◆ **Work required**
Which lines run from the line with "What shapes are adjacent to row 1, column B?" to the end of the entries? Write out exactly those, leaving out the pictures.

◆ **Records from a data source**

=== Begin Enclosure ===

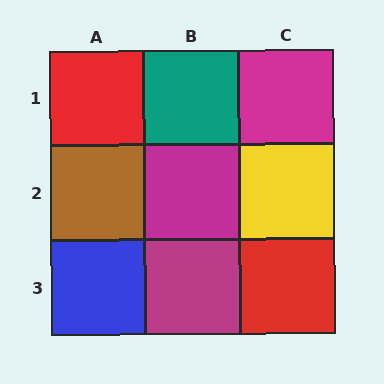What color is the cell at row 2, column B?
Magenta.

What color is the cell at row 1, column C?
Magenta.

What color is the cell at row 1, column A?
Red.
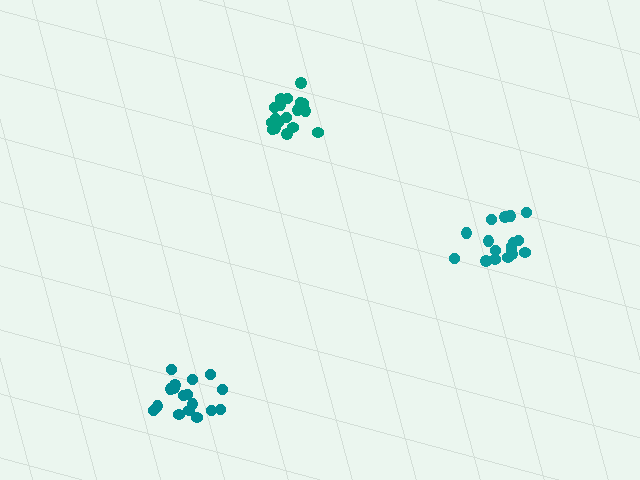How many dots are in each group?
Group 1: 17 dots, Group 2: 19 dots, Group 3: 17 dots (53 total).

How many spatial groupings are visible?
There are 3 spatial groupings.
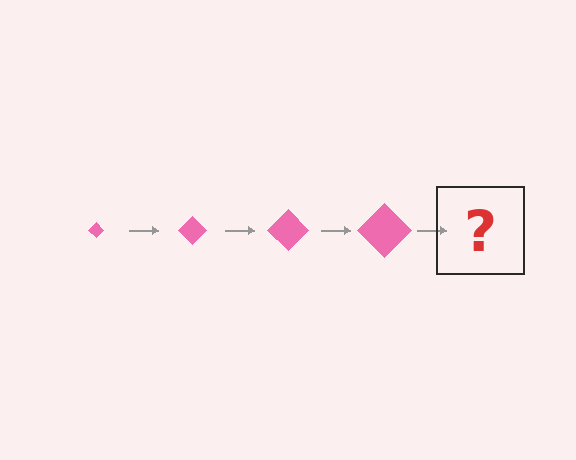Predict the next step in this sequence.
The next step is a pink diamond, larger than the previous one.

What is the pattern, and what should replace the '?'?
The pattern is that the diamond gets progressively larger each step. The '?' should be a pink diamond, larger than the previous one.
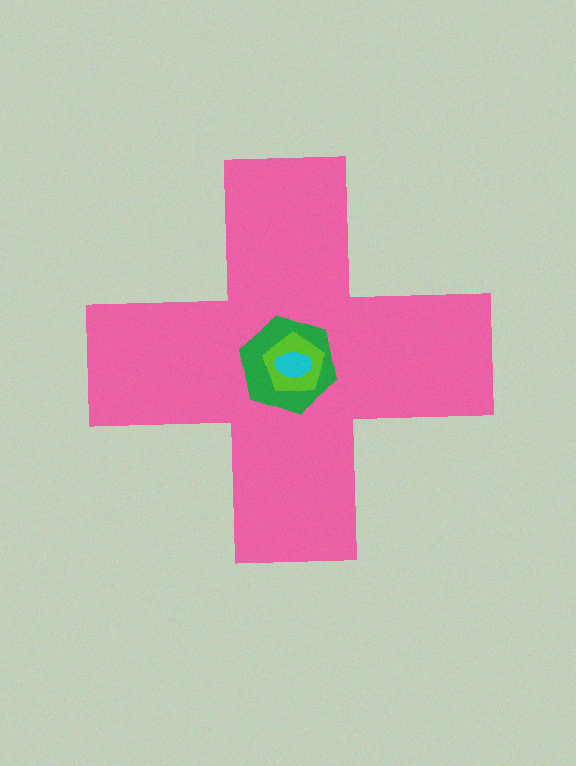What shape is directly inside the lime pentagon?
The cyan ellipse.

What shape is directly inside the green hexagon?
The lime pentagon.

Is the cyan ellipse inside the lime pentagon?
Yes.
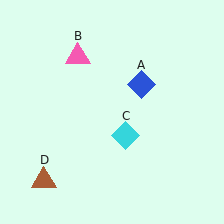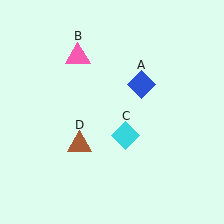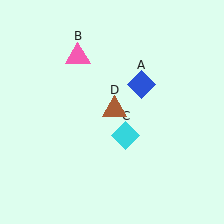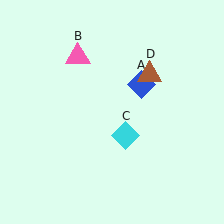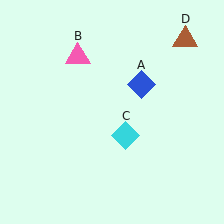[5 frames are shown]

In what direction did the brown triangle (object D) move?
The brown triangle (object D) moved up and to the right.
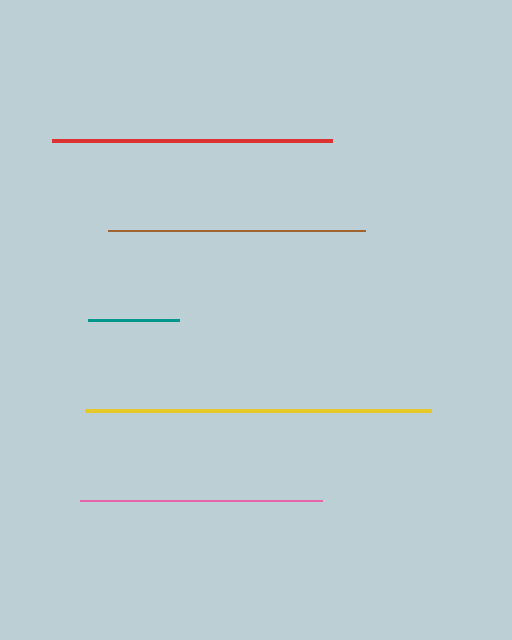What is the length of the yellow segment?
The yellow segment is approximately 346 pixels long.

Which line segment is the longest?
The yellow line is the longest at approximately 346 pixels.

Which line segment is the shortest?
The teal line is the shortest at approximately 91 pixels.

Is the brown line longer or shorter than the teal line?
The brown line is longer than the teal line.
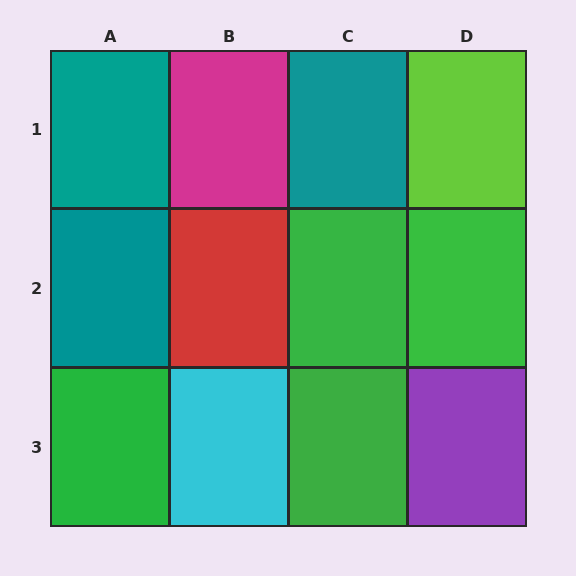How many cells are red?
1 cell is red.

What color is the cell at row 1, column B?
Magenta.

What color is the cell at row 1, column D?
Lime.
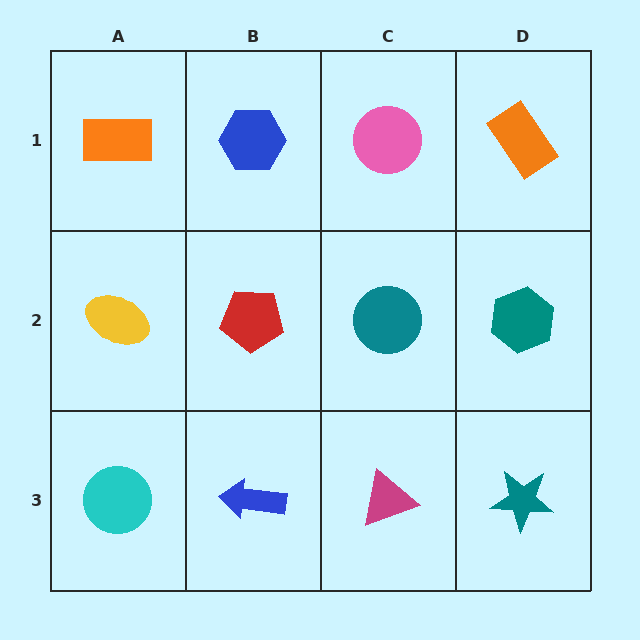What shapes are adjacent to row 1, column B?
A red pentagon (row 2, column B), an orange rectangle (row 1, column A), a pink circle (row 1, column C).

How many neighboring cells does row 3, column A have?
2.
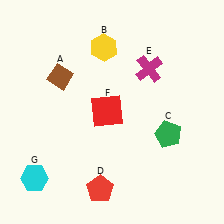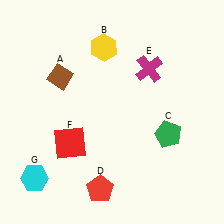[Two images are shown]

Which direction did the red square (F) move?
The red square (F) moved down and to the left.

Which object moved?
The red square (F) moved down and to the left.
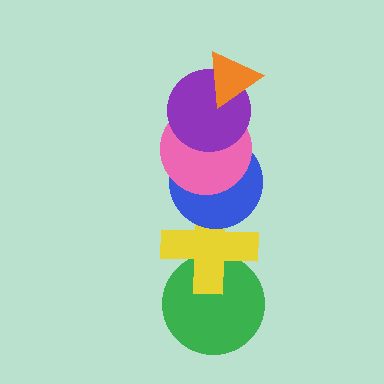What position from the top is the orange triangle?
The orange triangle is 1st from the top.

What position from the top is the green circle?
The green circle is 6th from the top.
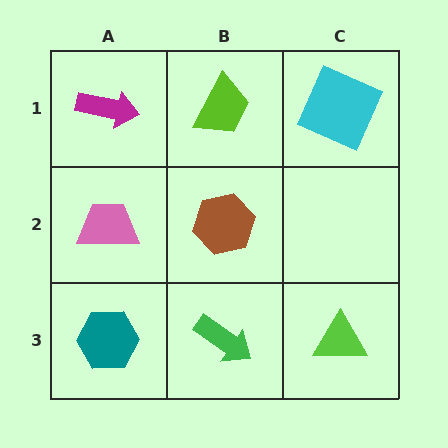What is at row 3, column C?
A lime triangle.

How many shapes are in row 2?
2 shapes.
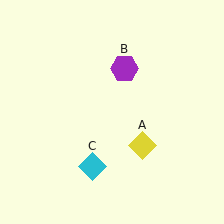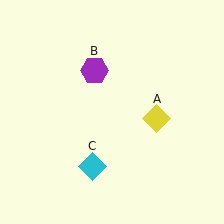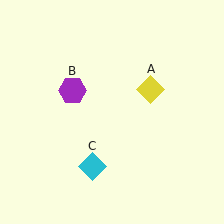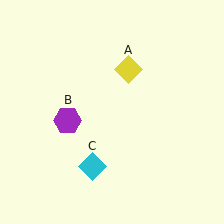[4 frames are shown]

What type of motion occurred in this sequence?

=== End Enclosure ===

◆ **Solution for this task**
What shapes are adjacent to row 1, column B?
A red pentagon (row 2, column B), an orange rectangle (row 1, column A), a pink circle (row 1, column C).

How many neighboring cells does row 3, column A have?
2.
[Two images are shown]

Which direction did the red square (F) move?
The red square (F) moved down and to the left.

Which object moved?
The red square (F) moved down and to the left.
What position from the top is the orange triangle?
The orange triangle is 1st from the top.

What position from the top is the green circle?
The green circle is 6th from the top.
What is at row 3, column C?
A lime triangle.

How many shapes are in row 2?
2 shapes.
[4 frames are shown]

What type of motion occurred in this sequence?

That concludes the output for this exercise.